◆ **AIM OF THE EXERCISE**
Please transcribe the data that follows without the pictures, keeping every word the same.

◆ **INFORMATION GIVEN**
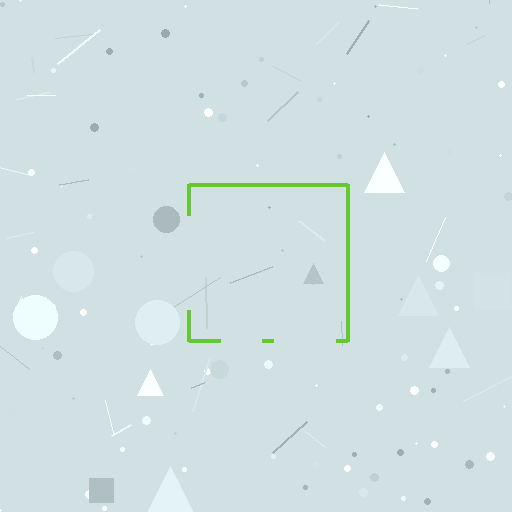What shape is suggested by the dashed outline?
The dashed outline suggests a square.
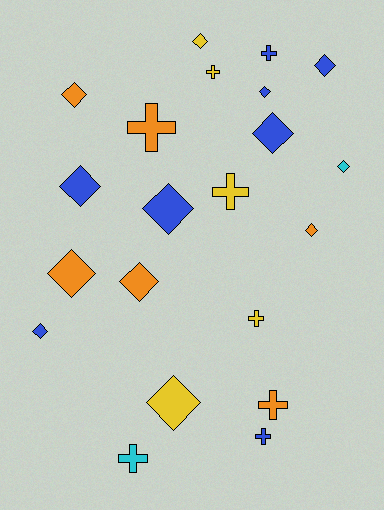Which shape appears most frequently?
Diamond, with 13 objects.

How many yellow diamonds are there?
There are 2 yellow diamonds.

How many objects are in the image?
There are 21 objects.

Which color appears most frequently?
Blue, with 8 objects.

◆ **WRITTEN RESPONSE**
What shape is suggested by the dashed outline?
The dashed outline suggests a square.
Which shape appears most frequently?
Diamond, with 13 objects.

How many yellow diamonds are there?
There are 2 yellow diamonds.

How many objects are in the image?
There are 21 objects.

Which color appears most frequently?
Blue, with 8 objects.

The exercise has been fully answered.